Problem to work on:
Take the lines from the one with "What are the small elements?" through the end of the material below and repeat them exactly, dropping every picture.

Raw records
= = =
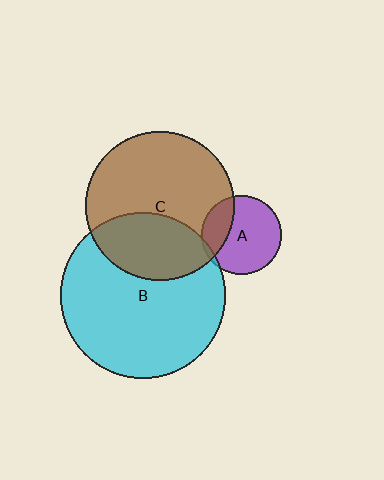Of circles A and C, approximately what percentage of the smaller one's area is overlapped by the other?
Approximately 25%.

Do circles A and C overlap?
Yes.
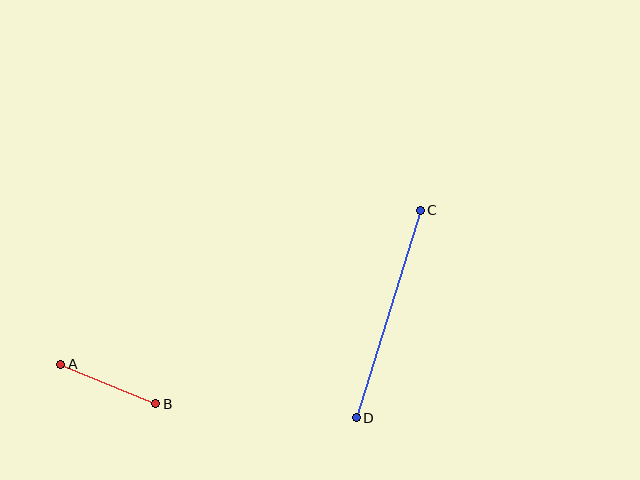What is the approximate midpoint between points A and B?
The midpoint is at approximately (108, 384) pixels.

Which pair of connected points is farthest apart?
Points C and D are farthest apart.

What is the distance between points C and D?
The distance is approximately 217 pixels.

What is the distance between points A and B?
The distance is approximately 103 pixels.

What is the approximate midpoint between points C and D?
The midpoint is at approximately (388, 314) pixels.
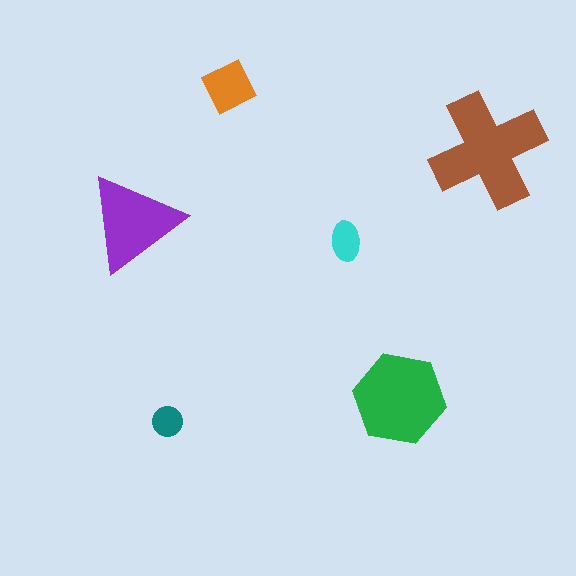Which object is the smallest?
The teal circle.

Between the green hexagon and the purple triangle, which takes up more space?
The green hexagon.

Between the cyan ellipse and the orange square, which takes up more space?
The orange square.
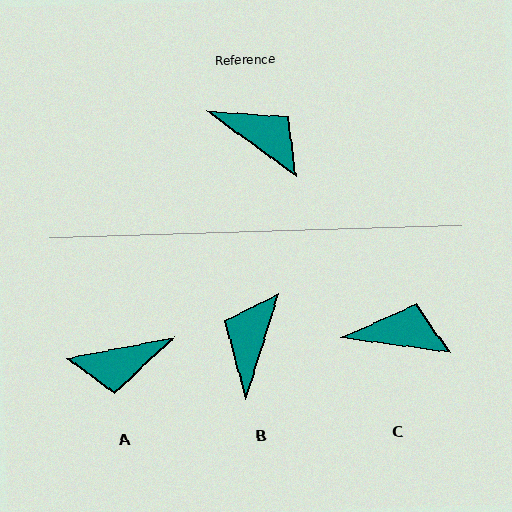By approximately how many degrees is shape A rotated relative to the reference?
Approximately 133 degrees clockwise.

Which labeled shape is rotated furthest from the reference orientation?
A, about 133 degrees away.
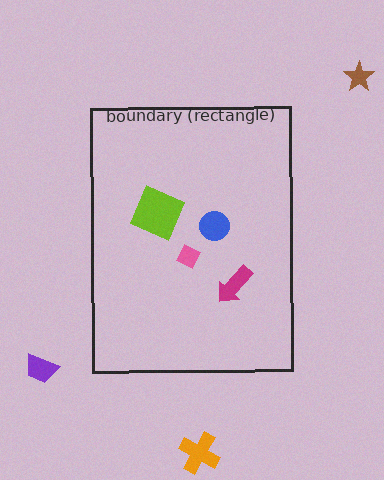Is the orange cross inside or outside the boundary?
Outside.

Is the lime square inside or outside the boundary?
Inside.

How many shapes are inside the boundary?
4 inside, 3 outside.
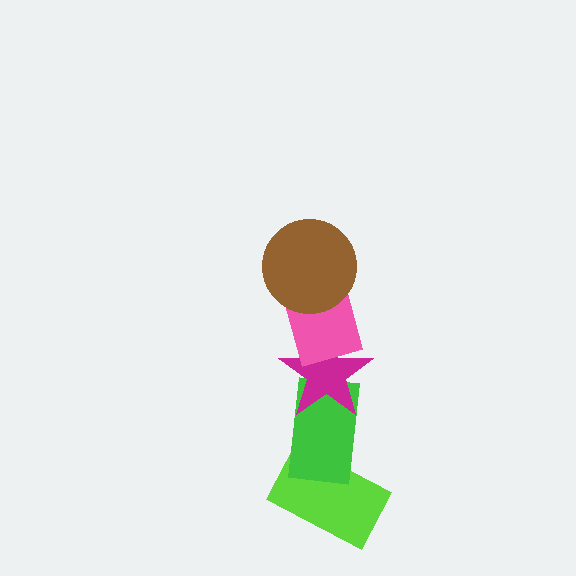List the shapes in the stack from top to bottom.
From top to bottom: the brown circle, the pink diamond, the magenta star, the green rectangle, the lime rectangle.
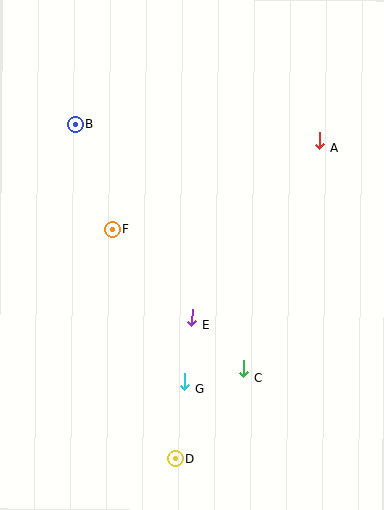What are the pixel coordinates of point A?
Point A is at (319, 148).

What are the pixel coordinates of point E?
Point E is at (192, 325).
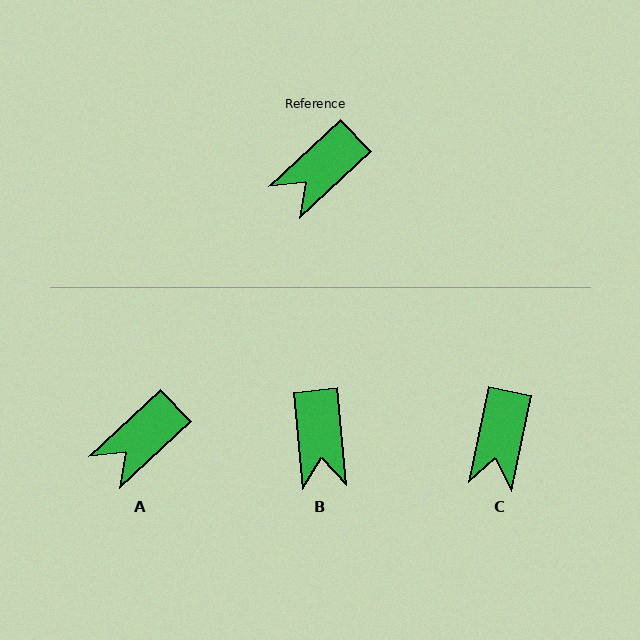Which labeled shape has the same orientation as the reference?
A.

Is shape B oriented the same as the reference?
No, it is off by about 53 degrees.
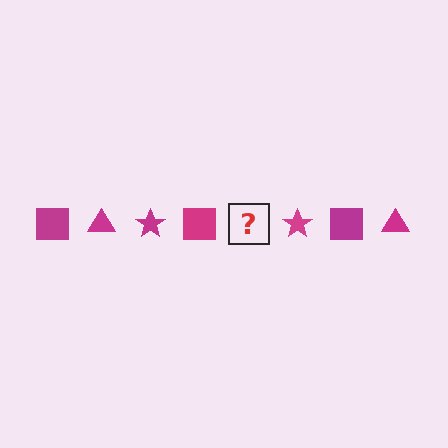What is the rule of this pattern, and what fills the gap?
The rule is that the pattern cycles through square, triangle, star shapes in magenta. The gap should be filled with a magenta triangle.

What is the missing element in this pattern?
The missing element is a magenta triangle.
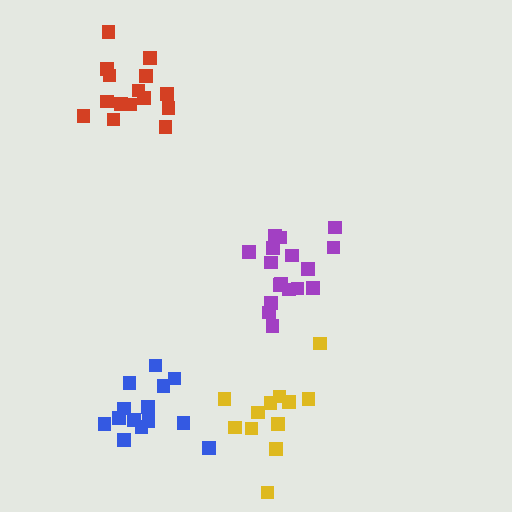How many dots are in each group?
Group 1: 12 dots, Group 2: 15 dots, Group 3: 17 dots, Group 4: 14 dots (58 total).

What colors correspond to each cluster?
The clusters are colored: yellow, red, purple, blue.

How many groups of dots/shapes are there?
There are 4 groups.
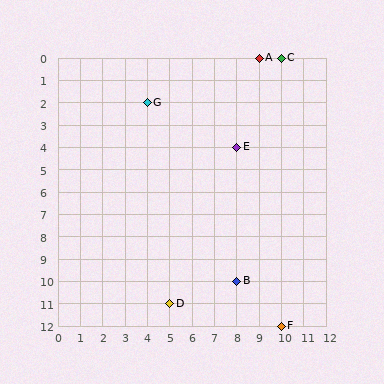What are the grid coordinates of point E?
Point E is at grid coordinates (8, 4).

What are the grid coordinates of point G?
Point G is at grid coordinates (4, 2).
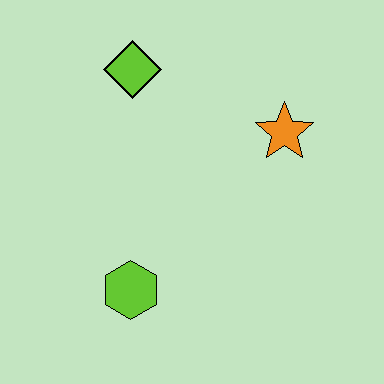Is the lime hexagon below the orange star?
Yes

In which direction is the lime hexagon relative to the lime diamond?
The lime hexagon is below the lime diamond.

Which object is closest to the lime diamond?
The orange star is closest to the lime diamond.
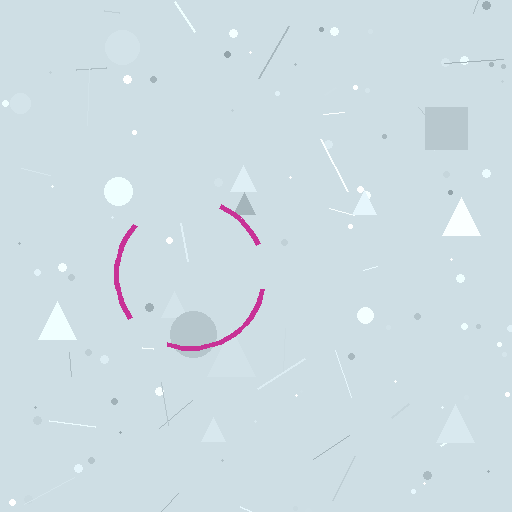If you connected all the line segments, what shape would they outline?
They would outline a circle.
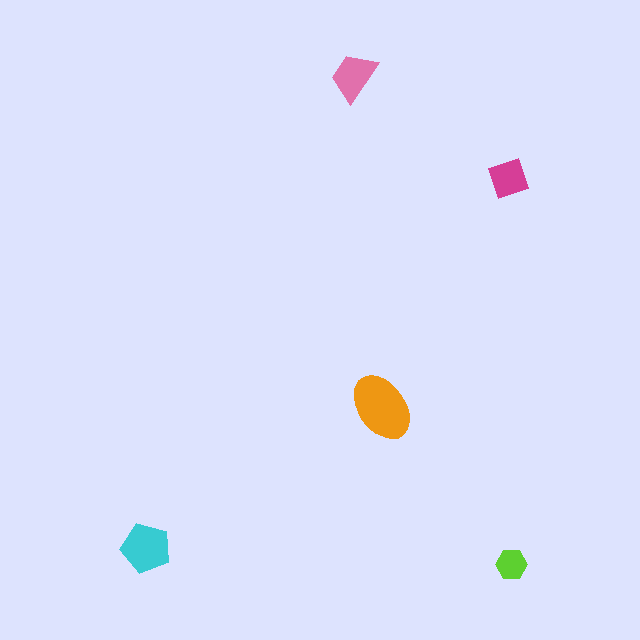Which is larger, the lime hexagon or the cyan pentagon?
The cyan pentagon.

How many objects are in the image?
There are 5 objects in the image.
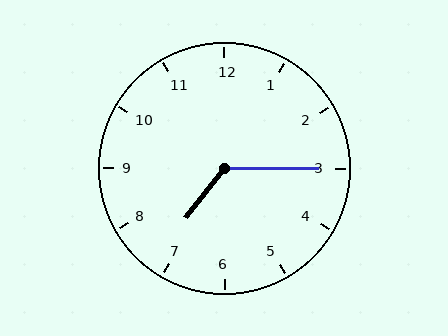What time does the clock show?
7:15.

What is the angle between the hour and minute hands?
Approximately 128 degrees.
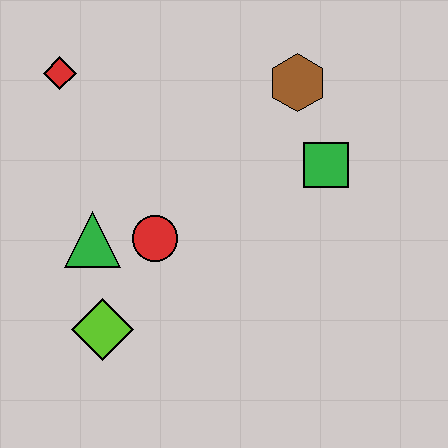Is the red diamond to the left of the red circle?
Yes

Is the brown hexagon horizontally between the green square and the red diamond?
Yes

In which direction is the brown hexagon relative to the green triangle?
The brown hexagon is to the right of the green triangle.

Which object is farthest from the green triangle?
The brown hexagon is farthest from the green triangle.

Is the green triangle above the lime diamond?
Yes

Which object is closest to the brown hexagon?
The green square is closest to the brown hexagon.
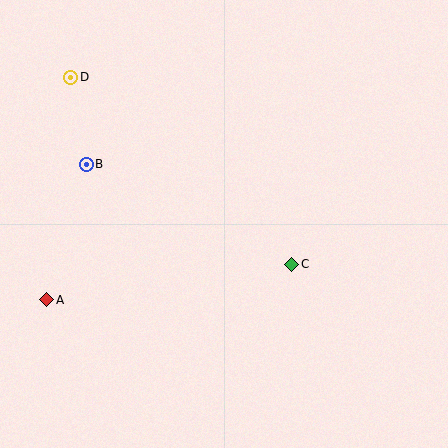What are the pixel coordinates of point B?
Point B is at (86, 164).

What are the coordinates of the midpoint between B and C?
The midpoint between B and C is at (189, 214).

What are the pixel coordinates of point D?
Point D is at (71, 77).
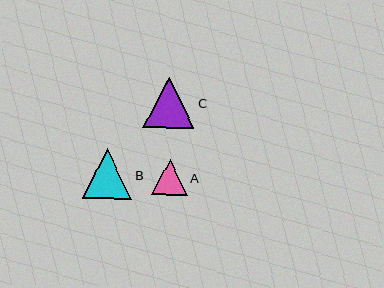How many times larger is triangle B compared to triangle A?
Triangle B is approximately 1.4 times the size of triangle A.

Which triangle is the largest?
Triangle C is the largest with a size of approximately 51 pixels.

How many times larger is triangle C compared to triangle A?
Triangle C is approximately 1.4 times the size of triangle A.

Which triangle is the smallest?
Triangle A is the smallest with a size of approximately 36 pixels.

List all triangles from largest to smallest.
From largest to smallest: C, B, A.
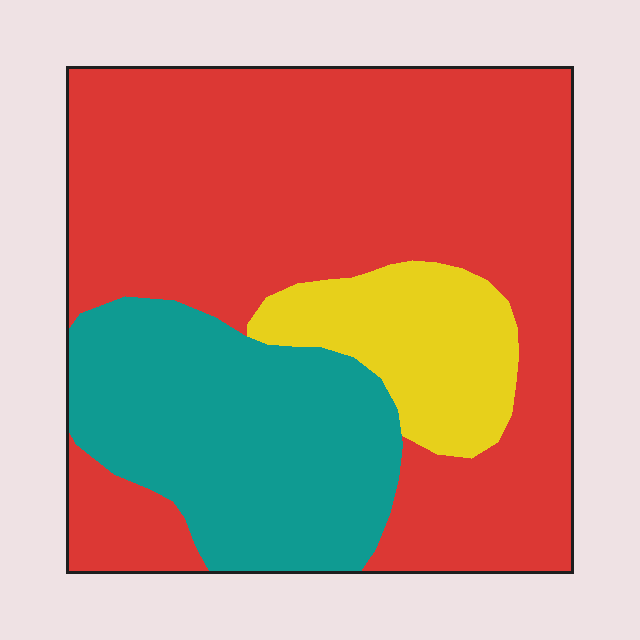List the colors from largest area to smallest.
From largest to smallest: red, teal, yellow.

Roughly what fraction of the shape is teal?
Teal takes up between a sixth and a third of the shape.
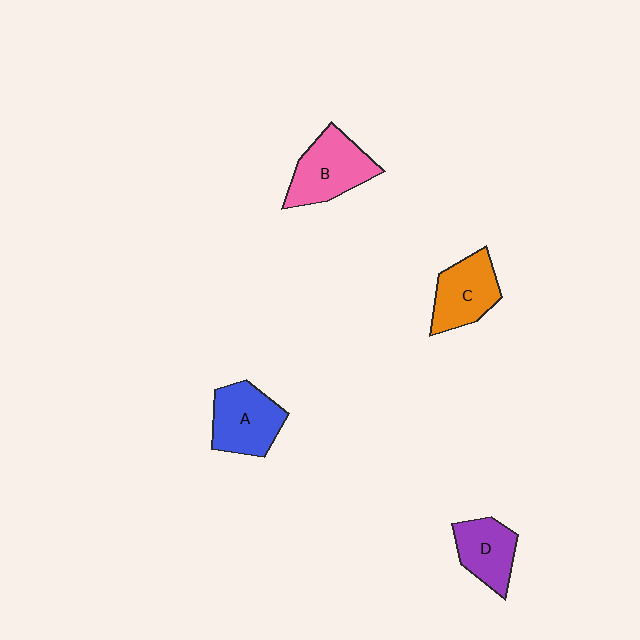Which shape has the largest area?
Shape B (pink).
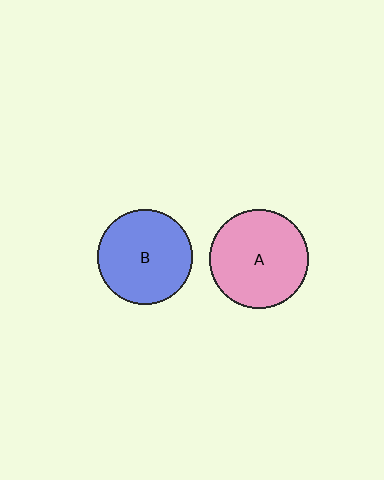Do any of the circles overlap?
No, none of the circles overlap.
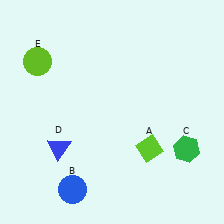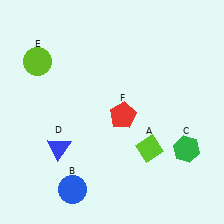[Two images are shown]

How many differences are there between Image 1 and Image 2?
There is 1 difference between the two images.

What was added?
A red pentagon (F) was added in Image 2.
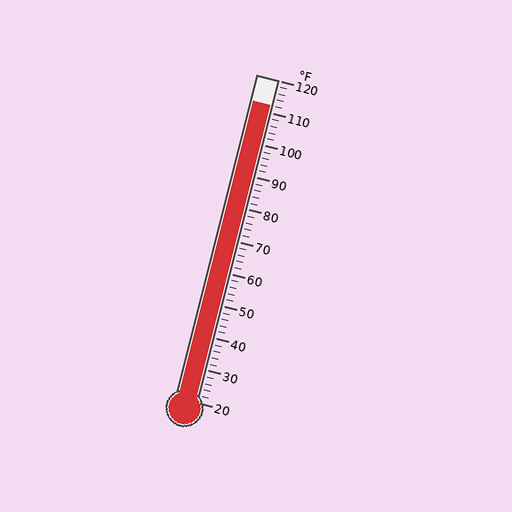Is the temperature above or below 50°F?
The temperature is above 50°F.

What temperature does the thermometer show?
The thermometer shows approximately 112°F.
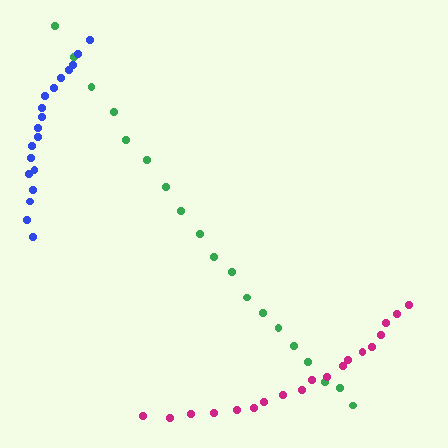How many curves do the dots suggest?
There are 3 distinct paths.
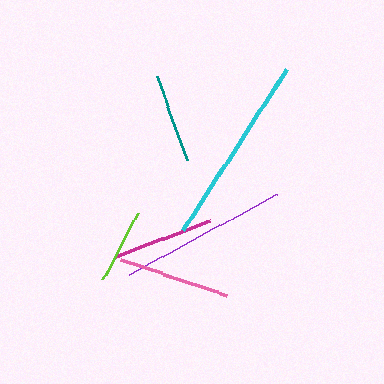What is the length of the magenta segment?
The magenta segment is approximately 101 pixels long.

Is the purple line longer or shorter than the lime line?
The purple line is longer than the lime line.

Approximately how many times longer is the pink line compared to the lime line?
The pink line is approximately 1.5 times the length of the lime line.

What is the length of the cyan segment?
The cyan segment is approximately 192 pixels long.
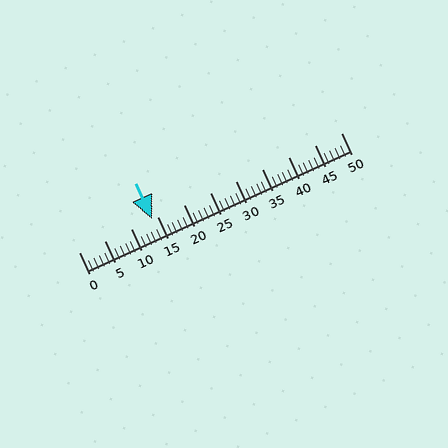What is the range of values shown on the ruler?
The ruler shows values from 0 to 50.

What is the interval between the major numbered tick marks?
The major tick marks are spaced 5 units apart.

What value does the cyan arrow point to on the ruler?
The cyan arrow points to approximately 14.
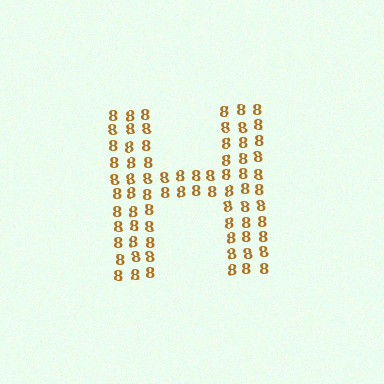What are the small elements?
The small elements are digit 8's.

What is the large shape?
The large shape is the letter H.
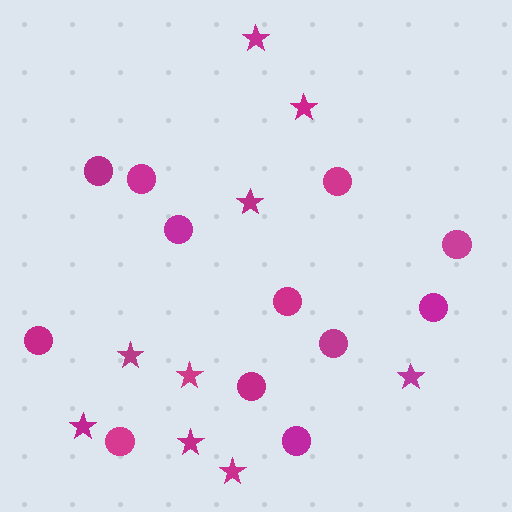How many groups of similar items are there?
There are 2 groups: one group of stars (9) and one group of circles (12).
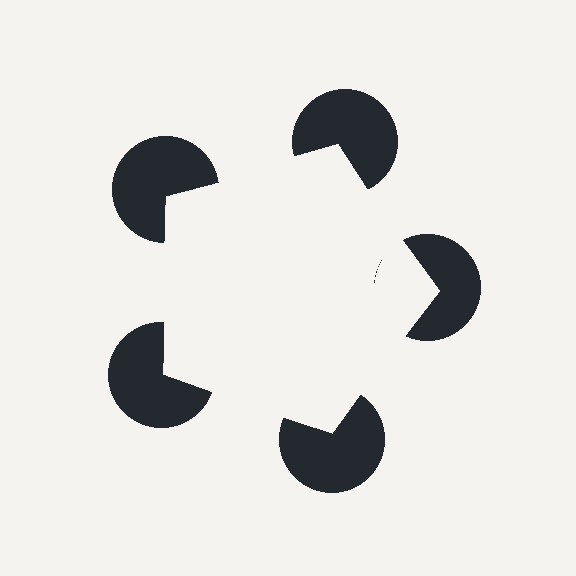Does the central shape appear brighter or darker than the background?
It typically appears slightly brighter than the background, even though no actual brightness change is drawn.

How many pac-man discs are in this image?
There are 5 — one at each vertex of the illusory pentagon.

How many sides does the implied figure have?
5 sides.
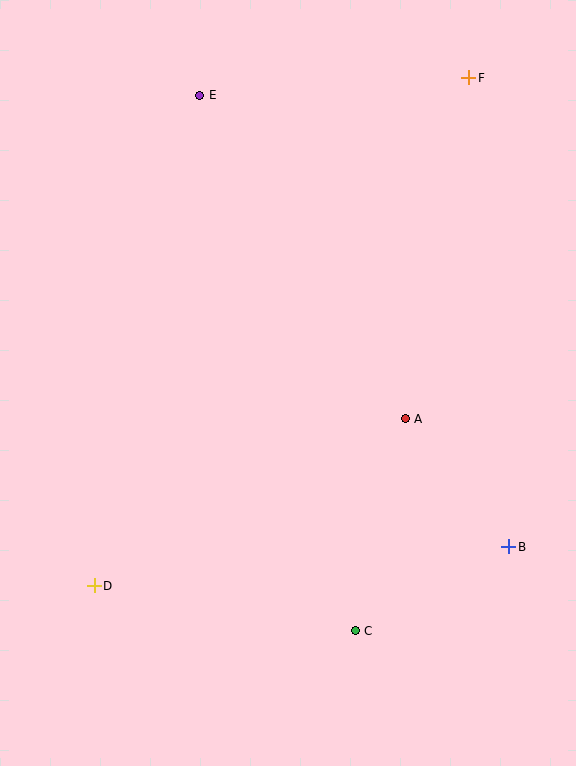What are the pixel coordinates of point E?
Point E is at (200, 95).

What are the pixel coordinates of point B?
Point B is at (509, 547).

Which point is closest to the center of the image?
= = =
Written answer:
What are the small elements?
The small elements are digit 8's.

What is the large shape?
The large shape is the letter H.
How many groups of similar items are there?
There are 2 groups: one group of stars (9) and one group of circles (12).
Does the central shape appear brighter or darker than the background?
It typically appears slightly brighter than the background, even though no actual brightness change is drawn.

How many pac-man discs are in this image?
There are 5 — one at each vertex of the illusory pentagon.

How many sides does the implied figure have?
5 sides.
What are the pixel coordinates of point E?
Point E is at (200, 95).

What are the pixel coordinates of point B?
Point B is at (509, 547).

Which point is closest to the center of the image?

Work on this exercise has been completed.